_WHAT THE TASK REQUIRES_: Can you transcribe every line exactly and leave the pictures behind?

•••

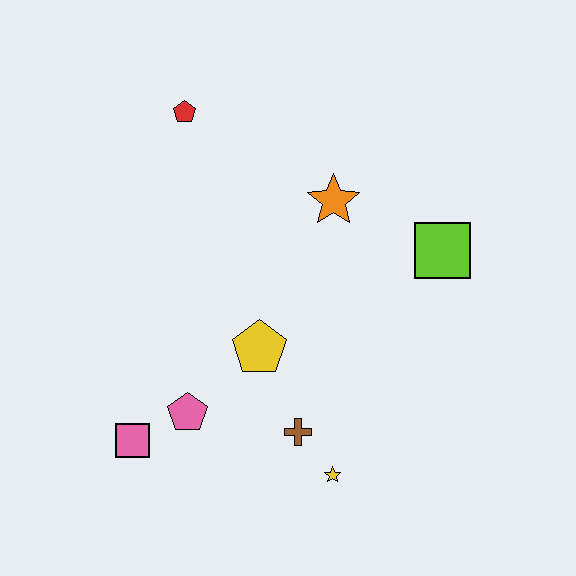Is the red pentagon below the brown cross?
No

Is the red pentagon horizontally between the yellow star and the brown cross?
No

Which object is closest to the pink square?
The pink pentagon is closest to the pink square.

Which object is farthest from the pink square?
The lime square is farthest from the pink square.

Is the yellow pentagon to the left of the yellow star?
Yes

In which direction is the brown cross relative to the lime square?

•••

_WORKED SOLUTION_:
Is the red pentagon below the brown cross?
No

Is the red pentagon horizontally between the yellow star and the brown cross?
No

Which object is closest to the pink square?
The pink pentagon is closest to the pink square.

Which object is farthest from the pink square?
The lime square is farthest from the pink square.

Is the yellow pentagon to the left of the yellow star?
Yes

In which direction is the brown cross relative to the lime square?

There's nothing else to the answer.